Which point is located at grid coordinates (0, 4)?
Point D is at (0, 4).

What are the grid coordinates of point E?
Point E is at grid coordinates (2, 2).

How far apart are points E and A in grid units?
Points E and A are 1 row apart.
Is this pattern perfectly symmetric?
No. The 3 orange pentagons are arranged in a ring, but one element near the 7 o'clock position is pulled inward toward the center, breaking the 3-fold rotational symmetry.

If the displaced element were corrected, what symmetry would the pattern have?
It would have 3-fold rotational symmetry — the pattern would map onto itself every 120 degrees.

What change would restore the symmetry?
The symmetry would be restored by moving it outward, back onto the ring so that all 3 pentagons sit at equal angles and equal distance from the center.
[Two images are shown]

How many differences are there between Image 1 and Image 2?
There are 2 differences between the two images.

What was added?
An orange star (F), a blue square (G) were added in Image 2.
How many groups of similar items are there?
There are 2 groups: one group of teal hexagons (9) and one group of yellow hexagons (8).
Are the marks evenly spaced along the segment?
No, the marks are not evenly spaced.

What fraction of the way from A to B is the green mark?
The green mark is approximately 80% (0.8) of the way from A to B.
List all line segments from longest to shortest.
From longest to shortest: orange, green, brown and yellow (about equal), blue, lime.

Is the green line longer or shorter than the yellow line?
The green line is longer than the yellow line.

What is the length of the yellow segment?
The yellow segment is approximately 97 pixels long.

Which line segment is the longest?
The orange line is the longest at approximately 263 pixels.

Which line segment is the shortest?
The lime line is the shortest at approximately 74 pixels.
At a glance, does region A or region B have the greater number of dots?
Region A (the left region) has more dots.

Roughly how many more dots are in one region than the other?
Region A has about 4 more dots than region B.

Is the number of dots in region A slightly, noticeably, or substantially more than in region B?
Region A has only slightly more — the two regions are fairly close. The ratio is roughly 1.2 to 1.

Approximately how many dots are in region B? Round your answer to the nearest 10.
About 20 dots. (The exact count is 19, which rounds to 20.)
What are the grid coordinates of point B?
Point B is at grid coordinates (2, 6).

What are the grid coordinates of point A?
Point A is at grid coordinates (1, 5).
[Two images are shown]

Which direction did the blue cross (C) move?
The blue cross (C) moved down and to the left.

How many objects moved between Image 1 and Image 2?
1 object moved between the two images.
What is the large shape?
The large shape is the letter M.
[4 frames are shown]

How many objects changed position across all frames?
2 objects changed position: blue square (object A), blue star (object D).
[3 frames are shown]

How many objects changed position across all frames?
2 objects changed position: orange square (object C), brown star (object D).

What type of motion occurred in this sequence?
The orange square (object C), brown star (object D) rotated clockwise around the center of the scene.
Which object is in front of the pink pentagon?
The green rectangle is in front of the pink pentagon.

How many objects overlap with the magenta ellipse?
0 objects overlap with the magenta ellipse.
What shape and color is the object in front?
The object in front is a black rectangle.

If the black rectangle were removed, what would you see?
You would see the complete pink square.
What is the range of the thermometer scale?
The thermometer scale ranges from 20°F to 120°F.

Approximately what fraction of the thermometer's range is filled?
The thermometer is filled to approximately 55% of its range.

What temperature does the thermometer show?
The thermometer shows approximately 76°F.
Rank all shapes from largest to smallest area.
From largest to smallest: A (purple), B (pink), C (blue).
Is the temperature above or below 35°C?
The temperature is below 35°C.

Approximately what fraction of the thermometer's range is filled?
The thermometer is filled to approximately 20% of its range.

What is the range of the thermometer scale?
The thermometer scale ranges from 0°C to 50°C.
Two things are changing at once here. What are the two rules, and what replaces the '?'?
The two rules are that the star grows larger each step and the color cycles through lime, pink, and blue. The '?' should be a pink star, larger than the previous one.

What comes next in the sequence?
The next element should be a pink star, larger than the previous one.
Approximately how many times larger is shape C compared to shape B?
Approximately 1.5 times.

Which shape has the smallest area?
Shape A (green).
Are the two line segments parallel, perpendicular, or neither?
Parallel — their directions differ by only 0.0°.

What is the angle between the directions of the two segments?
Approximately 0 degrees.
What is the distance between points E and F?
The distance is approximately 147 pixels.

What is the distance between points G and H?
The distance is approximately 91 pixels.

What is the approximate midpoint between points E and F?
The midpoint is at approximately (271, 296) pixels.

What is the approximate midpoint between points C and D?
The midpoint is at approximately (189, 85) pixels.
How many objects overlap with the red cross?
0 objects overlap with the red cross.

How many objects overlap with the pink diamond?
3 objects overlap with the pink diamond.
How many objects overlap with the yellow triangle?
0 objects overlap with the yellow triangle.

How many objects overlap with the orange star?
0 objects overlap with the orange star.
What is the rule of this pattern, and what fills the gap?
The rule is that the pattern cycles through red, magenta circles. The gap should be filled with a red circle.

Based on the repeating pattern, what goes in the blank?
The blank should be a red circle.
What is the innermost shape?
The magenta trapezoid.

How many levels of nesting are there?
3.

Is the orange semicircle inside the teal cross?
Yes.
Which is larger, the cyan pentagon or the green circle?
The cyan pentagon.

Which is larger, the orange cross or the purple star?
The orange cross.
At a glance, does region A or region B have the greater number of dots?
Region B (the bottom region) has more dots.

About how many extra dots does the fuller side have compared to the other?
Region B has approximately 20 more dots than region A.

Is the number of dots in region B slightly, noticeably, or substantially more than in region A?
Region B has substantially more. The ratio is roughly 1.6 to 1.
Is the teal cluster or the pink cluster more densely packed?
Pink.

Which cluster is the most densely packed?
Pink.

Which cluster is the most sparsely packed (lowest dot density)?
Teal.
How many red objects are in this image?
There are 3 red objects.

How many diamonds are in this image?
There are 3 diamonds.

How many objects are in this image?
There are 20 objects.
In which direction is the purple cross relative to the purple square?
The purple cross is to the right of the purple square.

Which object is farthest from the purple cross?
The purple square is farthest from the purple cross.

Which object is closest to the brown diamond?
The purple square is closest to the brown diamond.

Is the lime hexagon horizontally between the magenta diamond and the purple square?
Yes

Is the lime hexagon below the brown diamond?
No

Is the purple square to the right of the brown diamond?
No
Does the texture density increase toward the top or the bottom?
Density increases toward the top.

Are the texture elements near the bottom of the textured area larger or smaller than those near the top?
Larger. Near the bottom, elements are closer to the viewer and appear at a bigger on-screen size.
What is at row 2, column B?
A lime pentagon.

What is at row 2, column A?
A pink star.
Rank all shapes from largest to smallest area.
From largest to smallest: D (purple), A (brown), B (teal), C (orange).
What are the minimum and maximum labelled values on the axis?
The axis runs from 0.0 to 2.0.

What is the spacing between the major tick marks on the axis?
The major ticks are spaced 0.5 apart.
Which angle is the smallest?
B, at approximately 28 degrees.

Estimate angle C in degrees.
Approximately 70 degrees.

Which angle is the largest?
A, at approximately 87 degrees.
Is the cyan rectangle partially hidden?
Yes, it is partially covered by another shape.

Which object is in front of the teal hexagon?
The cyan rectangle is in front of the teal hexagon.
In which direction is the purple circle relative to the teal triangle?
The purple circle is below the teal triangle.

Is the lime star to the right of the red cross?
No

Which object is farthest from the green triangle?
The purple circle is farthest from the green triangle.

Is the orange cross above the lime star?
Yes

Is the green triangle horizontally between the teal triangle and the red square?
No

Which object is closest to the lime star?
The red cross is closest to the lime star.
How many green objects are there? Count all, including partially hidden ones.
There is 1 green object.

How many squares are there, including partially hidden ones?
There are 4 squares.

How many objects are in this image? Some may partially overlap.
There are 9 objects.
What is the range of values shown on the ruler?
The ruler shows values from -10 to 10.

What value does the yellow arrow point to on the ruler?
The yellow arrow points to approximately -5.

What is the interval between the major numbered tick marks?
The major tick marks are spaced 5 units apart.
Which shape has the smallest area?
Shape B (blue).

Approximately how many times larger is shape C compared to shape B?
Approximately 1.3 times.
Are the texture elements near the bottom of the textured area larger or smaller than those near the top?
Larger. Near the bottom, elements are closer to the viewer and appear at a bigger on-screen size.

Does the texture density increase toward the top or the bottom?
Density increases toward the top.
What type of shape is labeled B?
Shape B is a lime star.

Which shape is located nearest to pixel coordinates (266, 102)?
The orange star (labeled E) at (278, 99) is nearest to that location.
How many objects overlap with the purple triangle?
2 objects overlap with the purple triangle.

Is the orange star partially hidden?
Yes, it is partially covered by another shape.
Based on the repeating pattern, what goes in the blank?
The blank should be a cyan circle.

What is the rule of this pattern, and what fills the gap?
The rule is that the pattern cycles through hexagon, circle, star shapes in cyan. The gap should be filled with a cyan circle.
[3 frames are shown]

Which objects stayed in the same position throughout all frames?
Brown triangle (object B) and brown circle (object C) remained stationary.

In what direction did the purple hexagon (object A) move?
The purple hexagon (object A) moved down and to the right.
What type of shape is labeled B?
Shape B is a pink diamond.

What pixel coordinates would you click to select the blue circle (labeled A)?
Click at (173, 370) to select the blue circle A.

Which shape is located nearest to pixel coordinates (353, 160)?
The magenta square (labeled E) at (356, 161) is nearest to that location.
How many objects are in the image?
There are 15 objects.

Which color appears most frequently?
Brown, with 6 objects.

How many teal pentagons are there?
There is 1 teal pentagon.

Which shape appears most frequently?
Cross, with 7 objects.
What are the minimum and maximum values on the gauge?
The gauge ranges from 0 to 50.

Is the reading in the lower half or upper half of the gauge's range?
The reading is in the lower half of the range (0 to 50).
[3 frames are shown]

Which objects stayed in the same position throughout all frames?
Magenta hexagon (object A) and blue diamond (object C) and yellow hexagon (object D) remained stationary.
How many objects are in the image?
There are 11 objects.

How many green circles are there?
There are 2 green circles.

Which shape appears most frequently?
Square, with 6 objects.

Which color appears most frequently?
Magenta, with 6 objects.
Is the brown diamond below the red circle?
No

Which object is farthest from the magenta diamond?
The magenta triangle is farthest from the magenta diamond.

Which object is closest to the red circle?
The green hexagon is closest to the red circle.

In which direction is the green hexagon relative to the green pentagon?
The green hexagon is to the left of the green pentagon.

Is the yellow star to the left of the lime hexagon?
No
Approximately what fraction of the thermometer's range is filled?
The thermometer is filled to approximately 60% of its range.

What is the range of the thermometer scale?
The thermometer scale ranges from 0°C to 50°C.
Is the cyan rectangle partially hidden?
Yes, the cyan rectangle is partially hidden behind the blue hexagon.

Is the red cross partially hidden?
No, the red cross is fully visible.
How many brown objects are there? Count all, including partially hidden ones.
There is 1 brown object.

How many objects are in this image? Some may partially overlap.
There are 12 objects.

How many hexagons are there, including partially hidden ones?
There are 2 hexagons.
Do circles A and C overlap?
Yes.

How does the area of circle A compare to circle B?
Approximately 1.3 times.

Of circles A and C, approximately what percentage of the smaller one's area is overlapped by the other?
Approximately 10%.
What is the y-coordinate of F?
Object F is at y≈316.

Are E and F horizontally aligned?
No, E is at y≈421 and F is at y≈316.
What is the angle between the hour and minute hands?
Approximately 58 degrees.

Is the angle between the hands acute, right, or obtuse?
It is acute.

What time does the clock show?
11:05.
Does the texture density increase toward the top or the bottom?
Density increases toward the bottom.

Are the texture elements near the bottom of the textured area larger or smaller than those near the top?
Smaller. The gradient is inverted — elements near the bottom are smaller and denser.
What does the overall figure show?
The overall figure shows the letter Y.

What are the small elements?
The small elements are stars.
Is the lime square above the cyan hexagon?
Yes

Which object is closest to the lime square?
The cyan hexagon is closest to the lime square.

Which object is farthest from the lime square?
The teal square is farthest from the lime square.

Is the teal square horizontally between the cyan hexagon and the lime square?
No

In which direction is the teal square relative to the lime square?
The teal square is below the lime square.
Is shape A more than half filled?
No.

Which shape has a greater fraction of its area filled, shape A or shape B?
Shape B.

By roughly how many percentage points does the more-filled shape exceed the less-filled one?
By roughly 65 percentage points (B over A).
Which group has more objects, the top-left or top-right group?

> [WHAT THIS TASK INVOLVES]
Find the line containing "Is the teal square horizontally", then output it and every line after it to the end of the data, exactly.

> [SOLVED PROBLEM]
Is the teal square horizontally between the cyan hexagon and the lime square?
No

In which direction is the teal square relative to the lime square?
The teal square is below the lime square.
Is shape A more than half filled?
No.

Which shape has a greater fraction of its area filled, shape A or shape B?
Shape B.

By roughly how many percentage points does the more-filled shape exceed the less-filled one?
By roughly 65 percentage points (B over A).
Which group has more objects, the top-left or top-right group?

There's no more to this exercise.